> [Entries provided]
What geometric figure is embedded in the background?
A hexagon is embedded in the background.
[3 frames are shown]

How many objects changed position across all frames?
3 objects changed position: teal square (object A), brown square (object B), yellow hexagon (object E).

> [Stated goal]
Retype only the lines running from the line with "How many objects" to the end of the listing, including both of those lines.

> [Solution to the problem]
How many objects changed position across all frames?
3 objects changed position: teal square (object A), brown square (object B), yellow hexagon (object E).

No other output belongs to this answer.